_WHAT THE TASK ASKS_
Copy out, unchanged, the entries below from the "Which object is farthest from the viewer?" line to the final line. Omit pictures.

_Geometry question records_
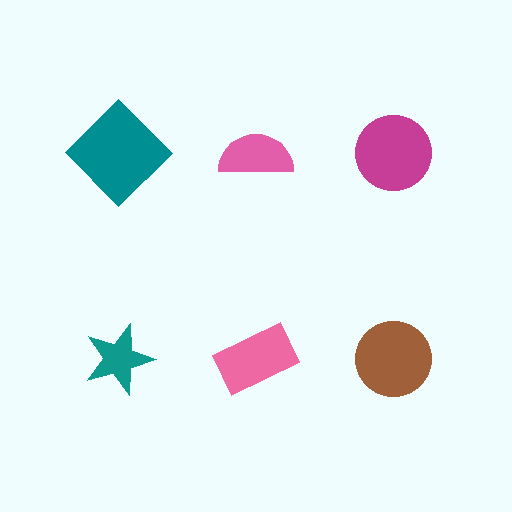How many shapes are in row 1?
3 shapes.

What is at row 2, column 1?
A teal star.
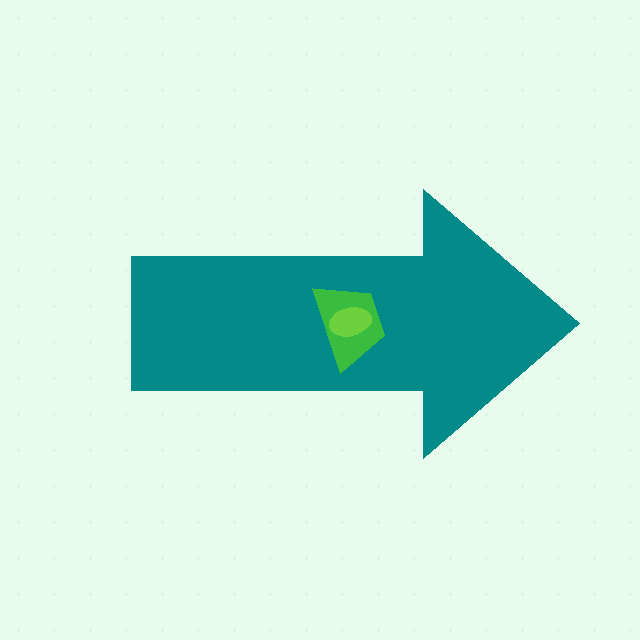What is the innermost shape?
The lime ellipse.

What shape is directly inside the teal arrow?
The green trapezoid.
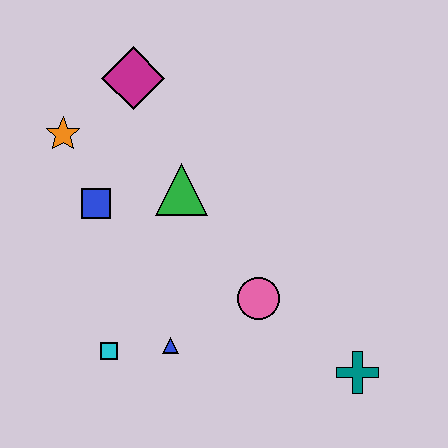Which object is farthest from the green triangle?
The teal cross is farthest from the green triangle.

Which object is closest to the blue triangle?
The cyan square is closest to the blue triangle.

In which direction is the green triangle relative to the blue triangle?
The green triangle is above the blue triangle.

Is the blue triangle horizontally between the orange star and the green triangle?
Yes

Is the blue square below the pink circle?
No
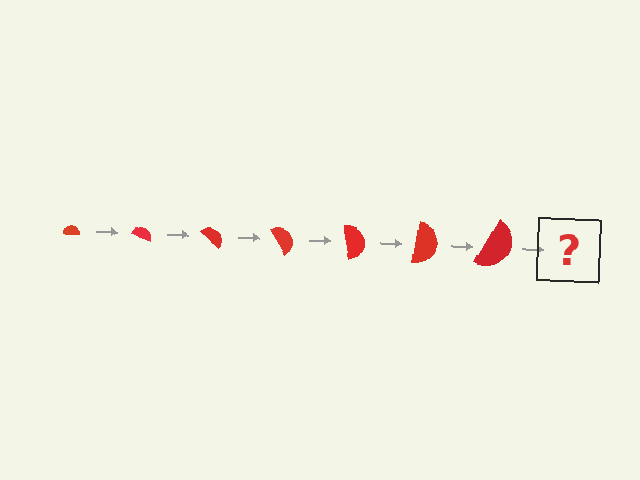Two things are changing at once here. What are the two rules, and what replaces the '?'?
The two rules are that the semicircle grows larger each step and it rotates 20 degrees clockwise each step. The '?' should be a semicircle, larger than the previous one and rotated 140 degrees clockwise from the start.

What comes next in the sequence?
The next element should be a semicircle, larger than the previous one and rotated 140 degrees clockwise from the start.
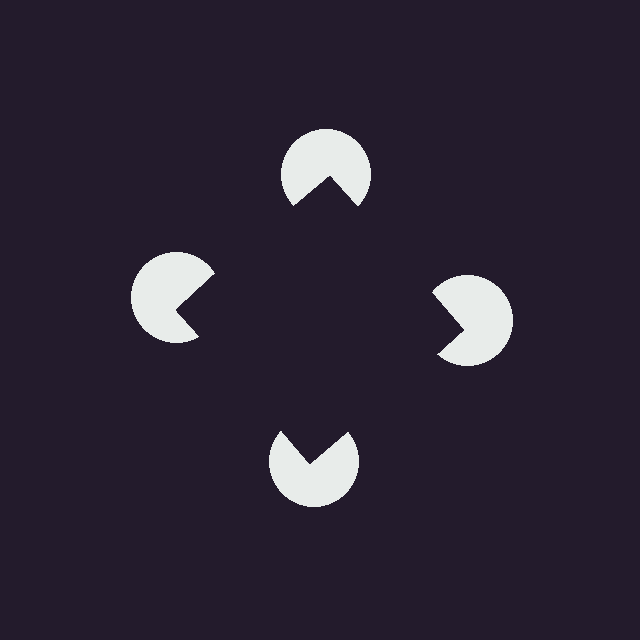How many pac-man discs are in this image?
There are 4 — one at each vertex of the illusory square.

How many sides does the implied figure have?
4 sides.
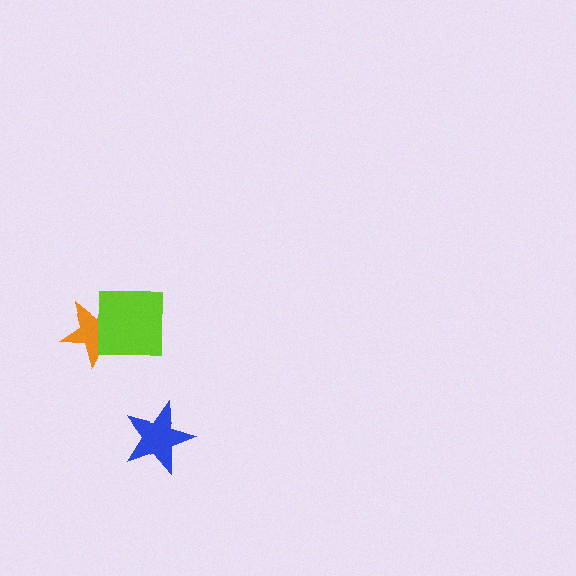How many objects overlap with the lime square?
1 object overlaps with the lime square.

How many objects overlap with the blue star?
0 objects overlap with the blue star.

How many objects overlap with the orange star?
1 object overlaps with the orange star.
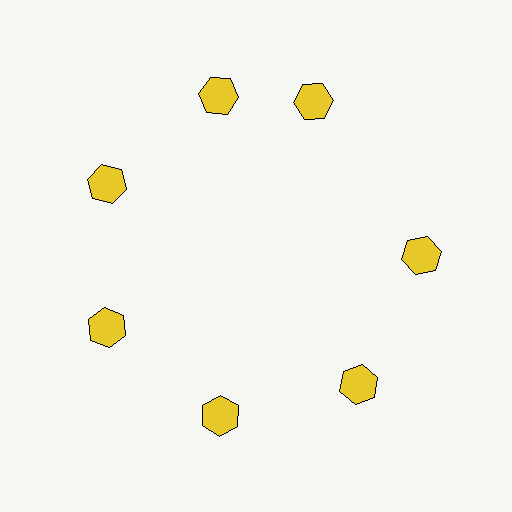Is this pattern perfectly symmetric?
No. The 7 yellow hexagons are arranged in a ring, but one element near the 1 o'clock position is rotated out of alignment along the ring, breaking the 7-fold rotational symmetry.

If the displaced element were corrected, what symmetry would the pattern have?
It would have 7-fold rotational symmetry — the pattern would map onto itself every 51 degrees.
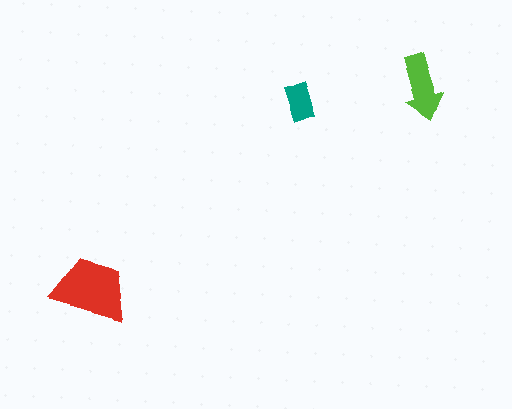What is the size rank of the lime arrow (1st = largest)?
2nd.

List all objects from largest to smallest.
The red trapezoid, the lime arrow, the teal rectangle.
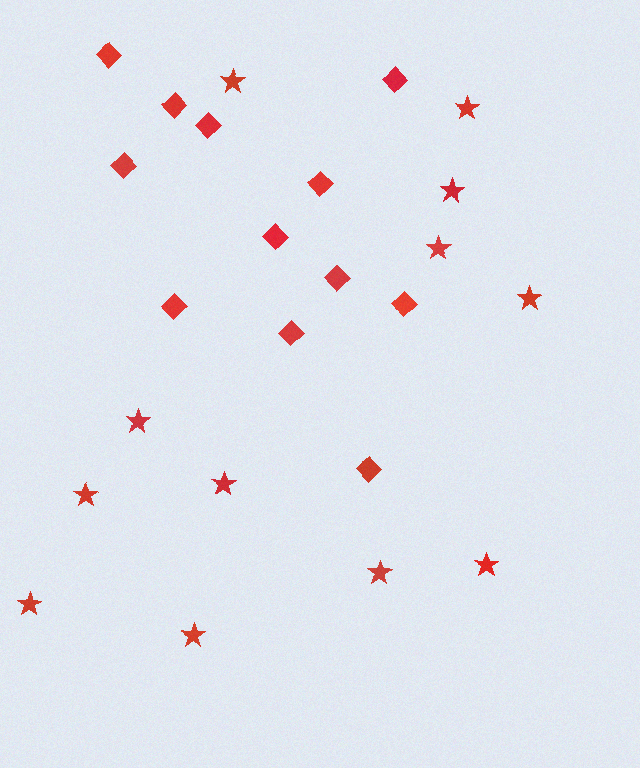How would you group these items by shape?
There are 2 groups: one group of diamonds (12) and one group of stars (12).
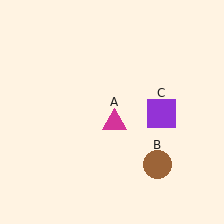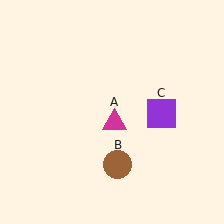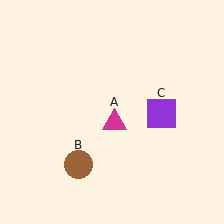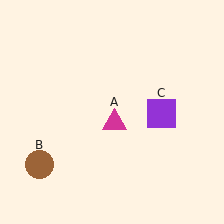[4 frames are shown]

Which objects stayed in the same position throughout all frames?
Magenta triangle (object A) and purple square (object C) remained stationary.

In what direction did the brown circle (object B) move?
The brown circle (object B) moved left.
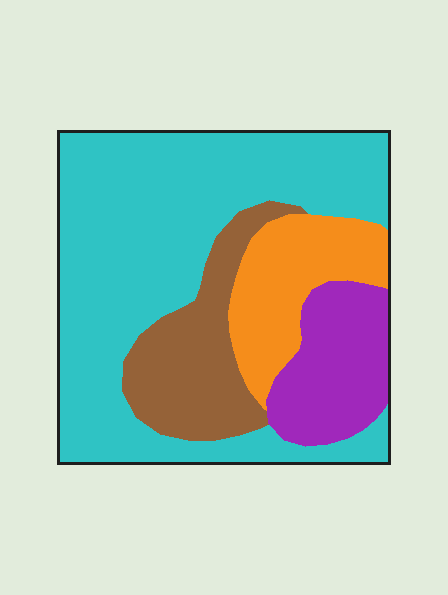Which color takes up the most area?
Cyan, at roughly 55%.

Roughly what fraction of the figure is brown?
Brown takes up less than a sixth of the figure.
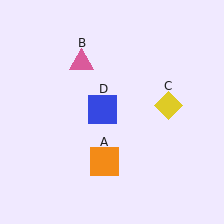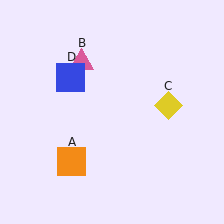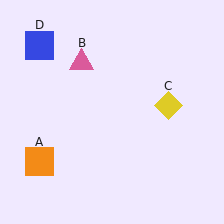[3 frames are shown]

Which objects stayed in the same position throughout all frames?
Pink triangle (object B) and yellow diamond (object C) remained stationary.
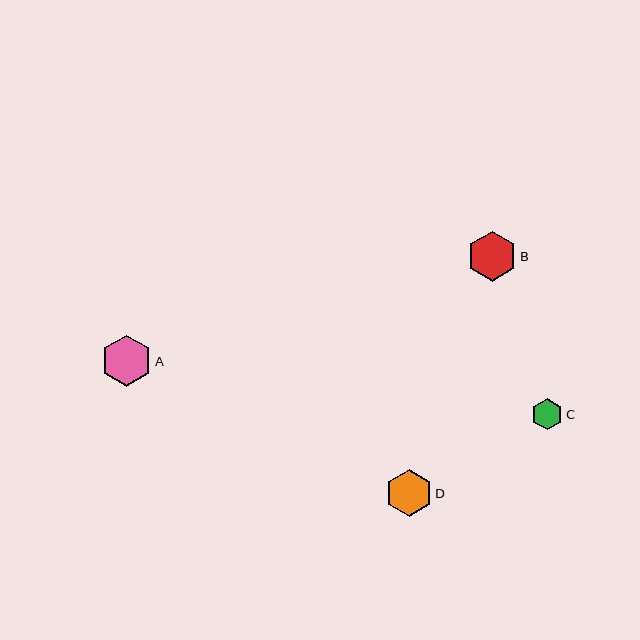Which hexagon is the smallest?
Hexagon C is the smallest with a size of approximately 31 pixels.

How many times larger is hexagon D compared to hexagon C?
Hexagon D is approximately 1.5 times the size of hexagon C.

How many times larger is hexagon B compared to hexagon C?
Hexagon B is approximately 1.6 times the size of hexagon C.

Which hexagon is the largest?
Hexagon A is the largest with a size of approximately 51 pixels.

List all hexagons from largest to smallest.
From largest to smallest: A, B, D, C.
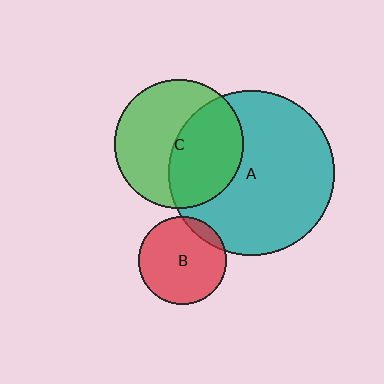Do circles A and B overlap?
Yes.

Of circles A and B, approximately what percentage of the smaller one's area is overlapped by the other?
Approximately 10%.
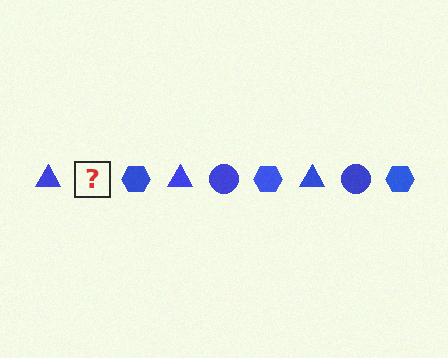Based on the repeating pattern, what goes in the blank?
The blank should be a blue circle.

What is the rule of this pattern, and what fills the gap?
The rule is that the pattern cycles through triangle, circle, hexagon shapes in blue. The gap should be filled with a blue circle.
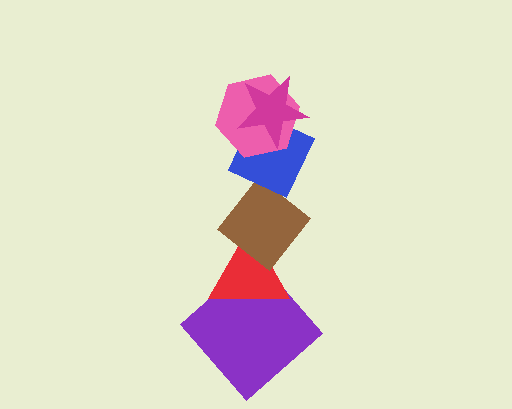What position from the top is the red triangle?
The red triangle is 5th from the top.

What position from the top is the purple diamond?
The purple diamond is 6th from the top.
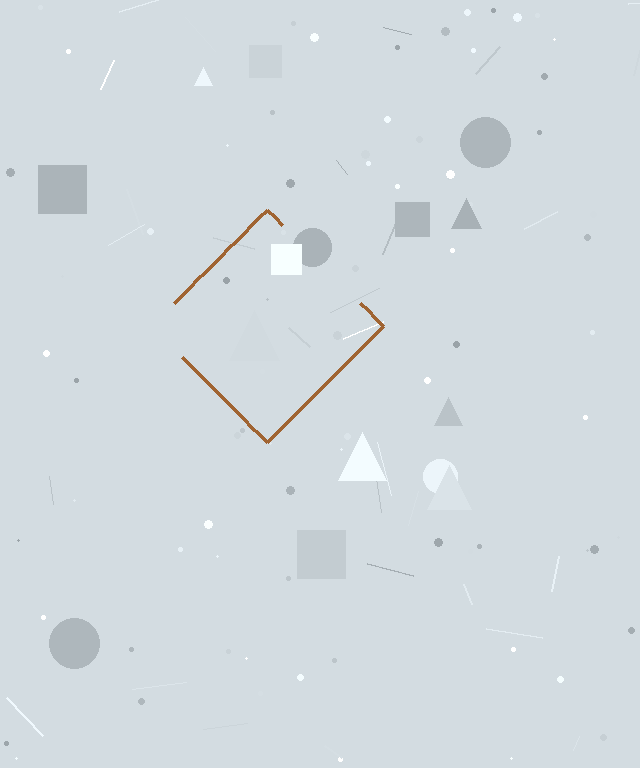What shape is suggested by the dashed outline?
The dashed outline suggests a diamond.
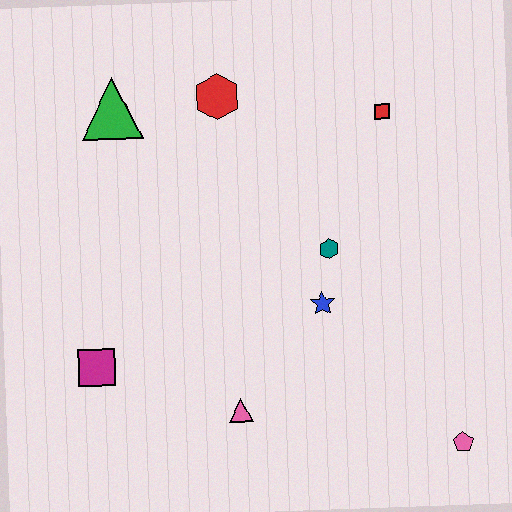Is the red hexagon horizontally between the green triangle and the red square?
Yes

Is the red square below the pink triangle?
No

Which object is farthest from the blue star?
The green triangle is farthest from the blue star.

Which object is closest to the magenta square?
The pink triangle is closest to the magenta square.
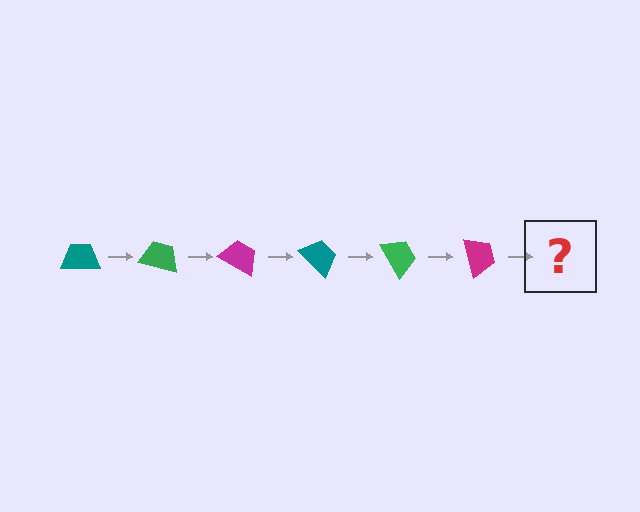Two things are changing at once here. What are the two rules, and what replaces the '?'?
The two rules are that it rotates 15 degrees clockwise each step and the color cycles through teal, green, and magenta. The '?' should be a teal trapezoid, rotated 90 degrees clockwise from the start.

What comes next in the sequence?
The next element should be a teal trapezoid, rotated 90 degrees clockwise from the start.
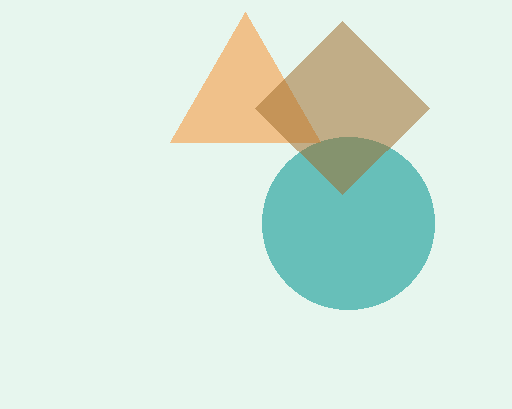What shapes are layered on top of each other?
The layered shapes are: a teal circle, an orange triangle, a brown diamond.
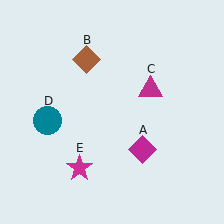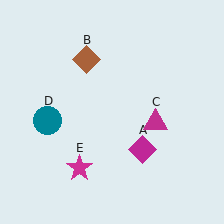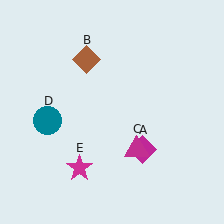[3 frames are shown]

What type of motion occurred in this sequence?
The magenta triangle (object C) rotated clockwise around the center of the scene.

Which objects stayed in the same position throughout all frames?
Magenta diamond (object A) and brown diamond (object B) and teal circle (object D) and magenta star (object E) remained stationary.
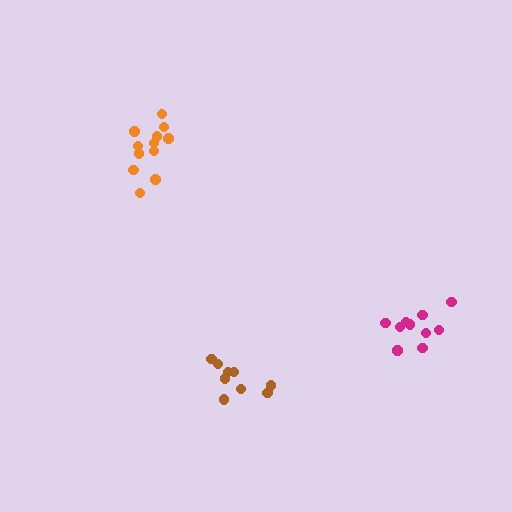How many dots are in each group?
Group 1: 12 dots, Group 2: 9 dots, Group 3: 10 dots (31 total).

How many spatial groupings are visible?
There are 3 spatial groupings.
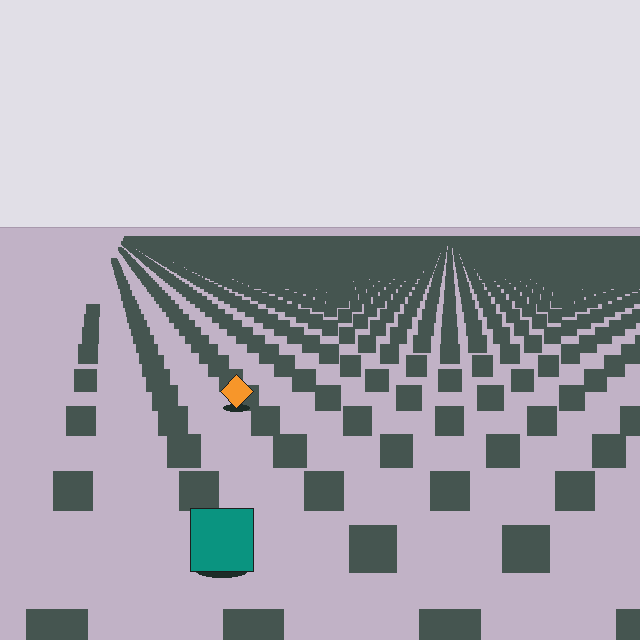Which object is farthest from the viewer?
The orange diamond is farthest from the viewer. It appears smaller and the ground texture around it is denser.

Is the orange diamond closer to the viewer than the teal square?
No. The teal square is closer — you can tell from the texture gradient: the ground texture is coarser near it.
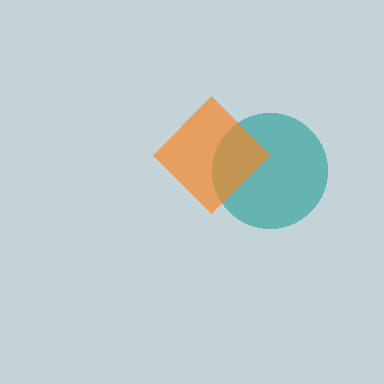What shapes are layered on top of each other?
The layered shapes are: a teal circle, an orange diamond.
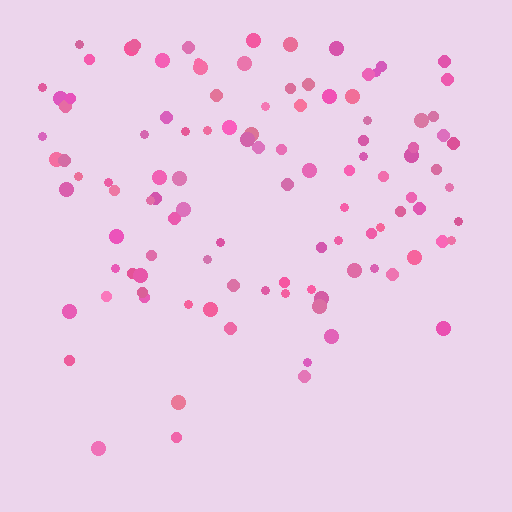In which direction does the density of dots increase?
From bottom to top, with the top side densest.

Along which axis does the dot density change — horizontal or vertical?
Vertical.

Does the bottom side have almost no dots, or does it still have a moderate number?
Still a moderate number, just noticeably fewer than the top.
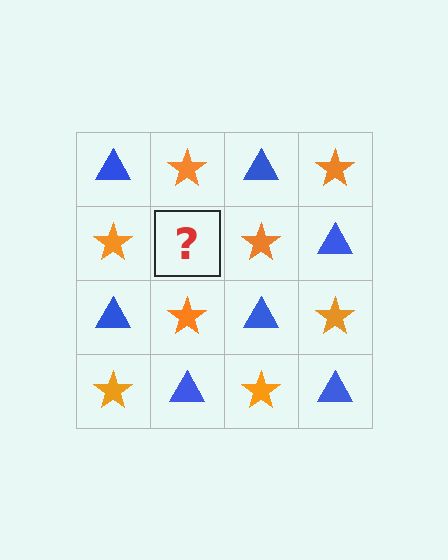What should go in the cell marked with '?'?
The missing cell should contain a blue triangle.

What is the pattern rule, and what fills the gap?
The rule is that it alternates blue triangle and orange star in a checkerboard pattern. The gap should be filled with a blue triangle.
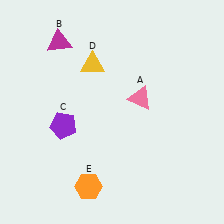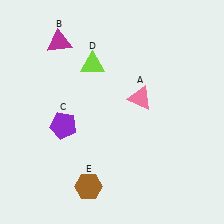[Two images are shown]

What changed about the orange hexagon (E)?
In Image 1, E is orange. In Image 2, it changed to brown.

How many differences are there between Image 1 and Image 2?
There are 2 differences between the two images.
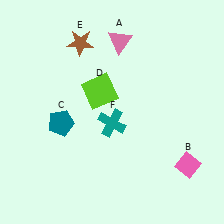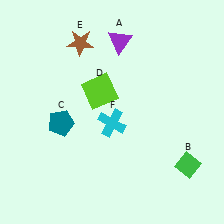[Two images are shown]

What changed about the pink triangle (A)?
In Image 1, A is pink. In Image 2, it changed to purple.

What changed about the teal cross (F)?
In Image 1, F is teal. In Image 2, it changed to cyan.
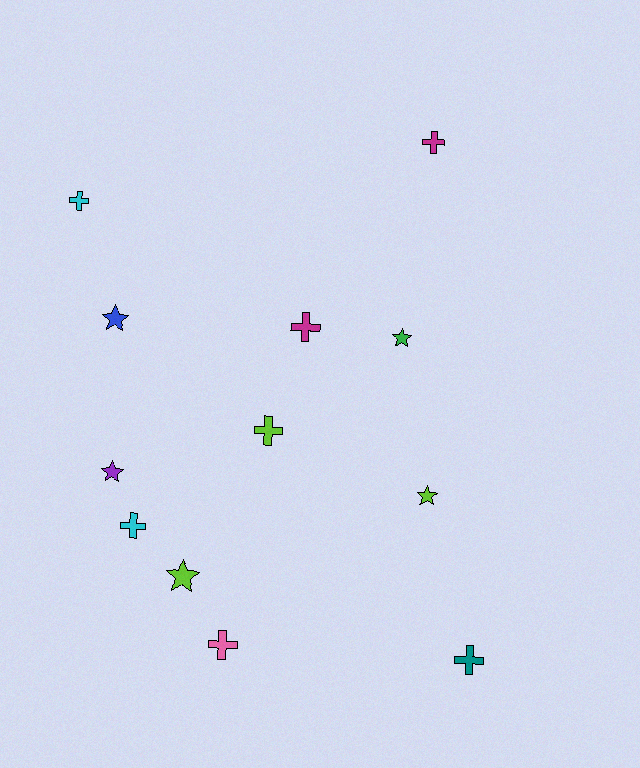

_ANSWER_
Which object is farthest from the viewer?
The orange diamond is farthest from the viewer. It appears smaller and the ground texture around it is denser.

Is the orange diamond closer to the viewer than the teal square?
No. The teal square is closer — you can tell from the texture gradient: the ground texture is coarser near it.
What shapes are layered on top of each other?
The layered shapes are: a teal circle, an orange diamond.
In which direction does the density of dots increase?
From bottom to top, with the top side densest.

Along which axis does the dot density change — horizontal or vertical?
Vertical.

Does the bottom side have almost no dots, or does it still have a moderate number?
Still a moderate number, just noticeably fewer than the top.
What should go in the cell marked with '?'?
The missing cell should contain a blue triangle.

What is the pattern rule, and what fills the gap?
The rule is that it alternates blue triangle and orange star in a checkerboard pattern. The gap should be filled with a blue triangle.
[Two images are shown]

What changed about the orange hexagon (E)?
In Image 1, E is orange. In Image 2, it changed to brown.

How many differences are there between Image 1 and Image 2?
There are 2 differences between the two images.
[Two images are shown]

What changed about the pink triangle (A)?
In Image 1, A is pink. In Image 2, it changed to purple.

What changed about the teal cross (F)?
In Image 1, F is teal. In Image 2, it changed to cyan.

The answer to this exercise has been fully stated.